#### [Exercise]
In the listing below, find the line with "[3 frames are shown]" and copy every line from there up to and including the line with "How many objects", exactly and without pictures.

#### [Record set]
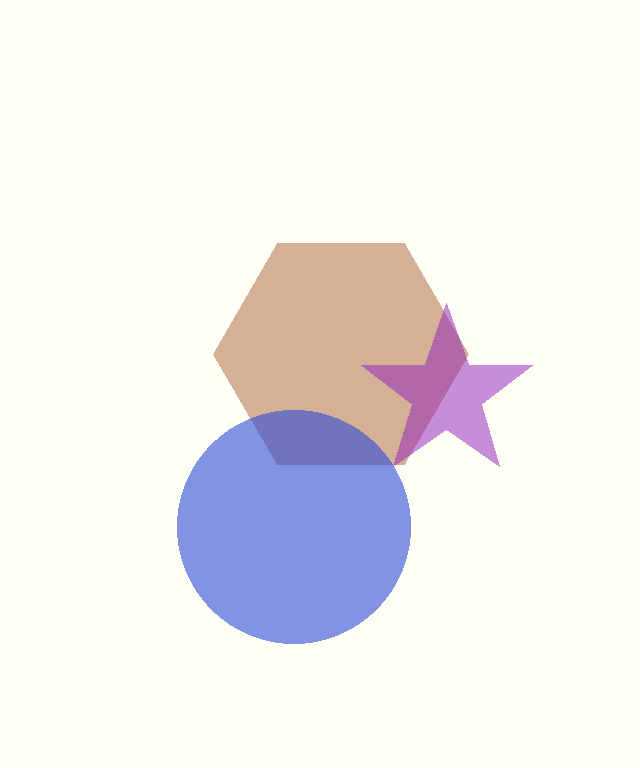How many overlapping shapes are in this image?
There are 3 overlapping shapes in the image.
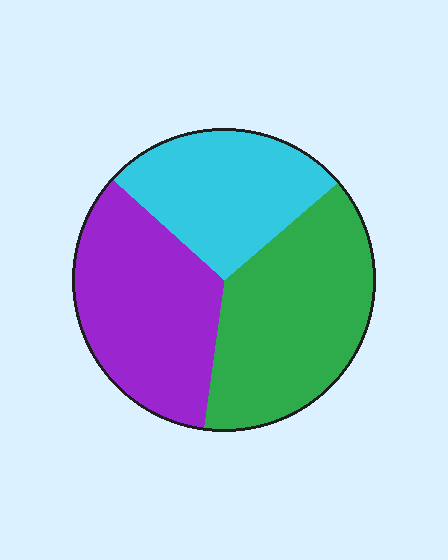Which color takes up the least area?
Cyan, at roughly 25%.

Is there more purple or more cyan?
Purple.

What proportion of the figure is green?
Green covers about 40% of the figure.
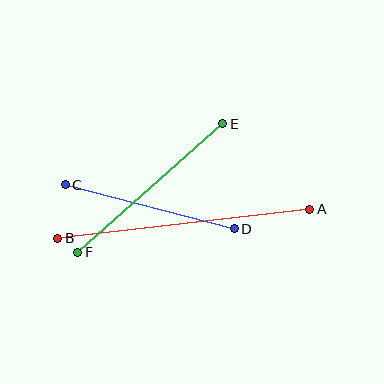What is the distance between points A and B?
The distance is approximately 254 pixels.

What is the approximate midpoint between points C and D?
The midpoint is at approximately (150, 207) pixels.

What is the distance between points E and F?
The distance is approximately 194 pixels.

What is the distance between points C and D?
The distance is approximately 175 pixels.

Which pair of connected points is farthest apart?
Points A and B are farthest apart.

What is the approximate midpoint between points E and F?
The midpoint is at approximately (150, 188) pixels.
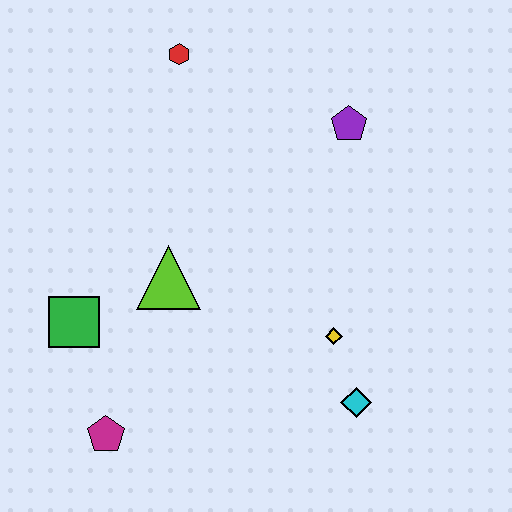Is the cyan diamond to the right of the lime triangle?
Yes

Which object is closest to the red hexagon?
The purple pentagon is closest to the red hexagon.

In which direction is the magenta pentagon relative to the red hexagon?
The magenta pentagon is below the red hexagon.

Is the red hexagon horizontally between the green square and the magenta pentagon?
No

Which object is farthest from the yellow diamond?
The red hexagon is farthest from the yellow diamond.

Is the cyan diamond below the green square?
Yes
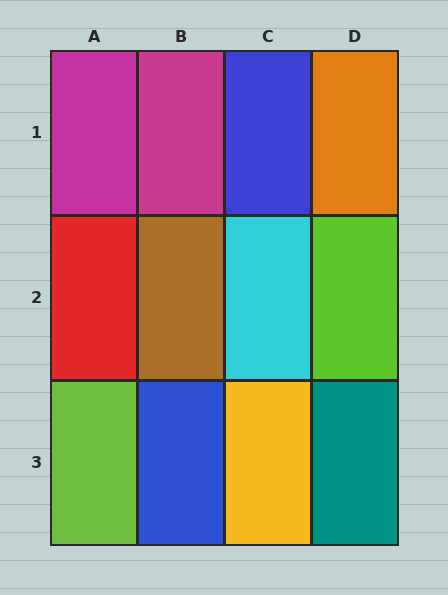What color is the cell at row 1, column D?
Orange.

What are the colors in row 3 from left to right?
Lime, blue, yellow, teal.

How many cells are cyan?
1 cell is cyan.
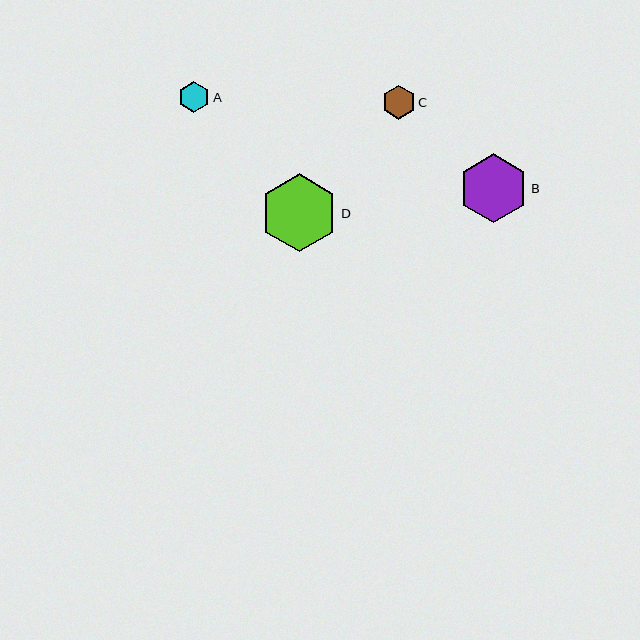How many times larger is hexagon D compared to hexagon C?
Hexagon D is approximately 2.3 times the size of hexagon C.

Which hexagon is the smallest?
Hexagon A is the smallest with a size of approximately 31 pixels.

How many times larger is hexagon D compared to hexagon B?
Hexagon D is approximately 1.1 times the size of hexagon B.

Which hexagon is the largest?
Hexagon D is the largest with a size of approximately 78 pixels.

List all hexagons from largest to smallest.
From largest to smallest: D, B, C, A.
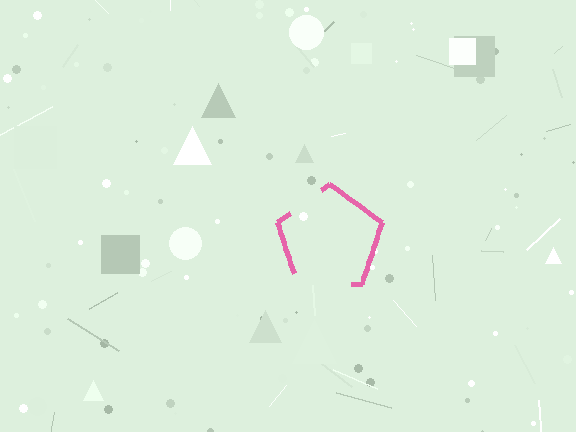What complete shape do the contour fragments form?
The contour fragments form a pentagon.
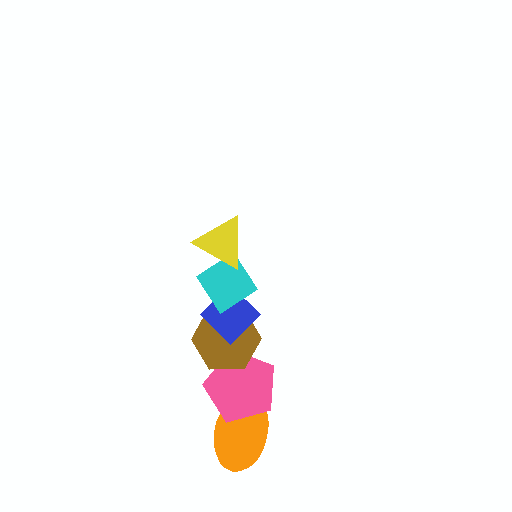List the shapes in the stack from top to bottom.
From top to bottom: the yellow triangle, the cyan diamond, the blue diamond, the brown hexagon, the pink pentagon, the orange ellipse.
* * *
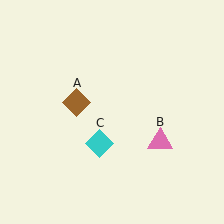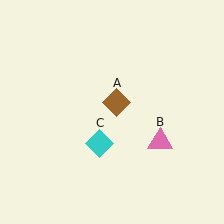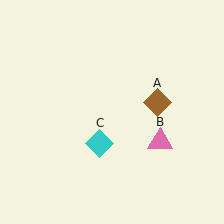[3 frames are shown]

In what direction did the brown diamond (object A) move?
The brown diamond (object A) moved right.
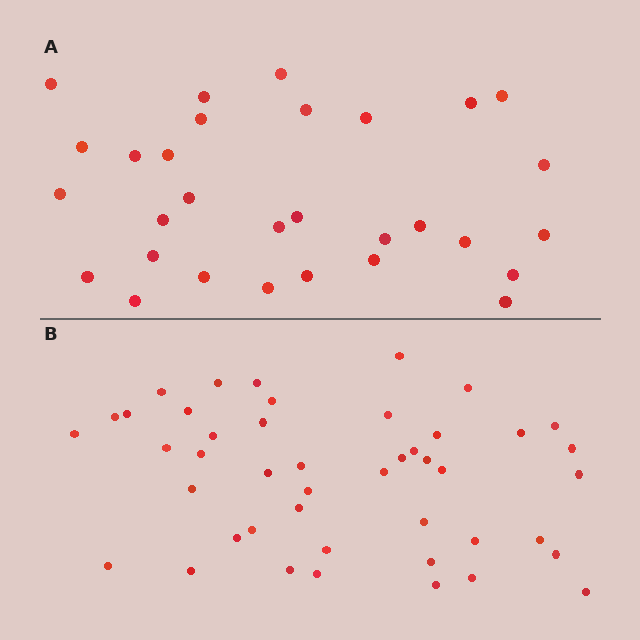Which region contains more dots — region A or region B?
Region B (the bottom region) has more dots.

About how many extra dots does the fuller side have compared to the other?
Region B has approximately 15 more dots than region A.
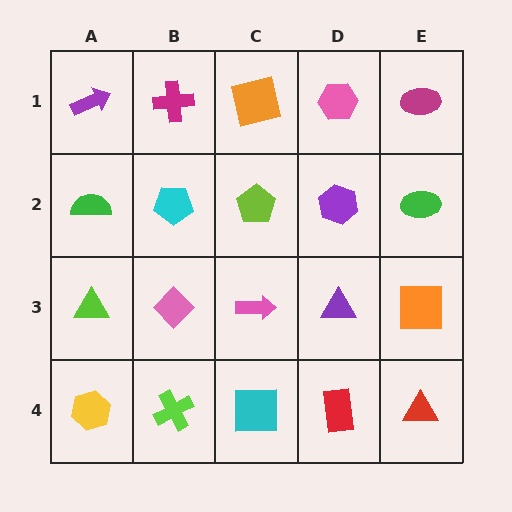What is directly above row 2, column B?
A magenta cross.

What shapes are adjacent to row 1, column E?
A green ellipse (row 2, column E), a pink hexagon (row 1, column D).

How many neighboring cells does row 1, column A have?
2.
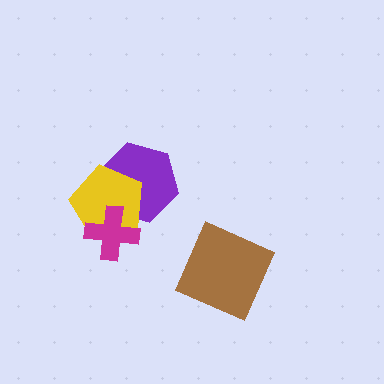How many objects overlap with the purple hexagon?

#### [Response area]
[3 frames are shown]

In what direction did the brown diamond (object A) move?
The brown diamond (object A) moved right.
Which region contains more dots — region A or region B?
Region B (the bottom region) has more dots.

About how many extra dots does the fuller side have compared to the other?
Region B has approximately 15 more dots than region A.
What is directly above row 2, column B?
A magenta cross.

What shapes are adjacent to row 1, column E?
A green ellipse (row 2, column E), a pink hexagon (row 1, column D).

How many neighboring cells does row 1, column A have?
2.
How many objects overlap with the purple hexagon?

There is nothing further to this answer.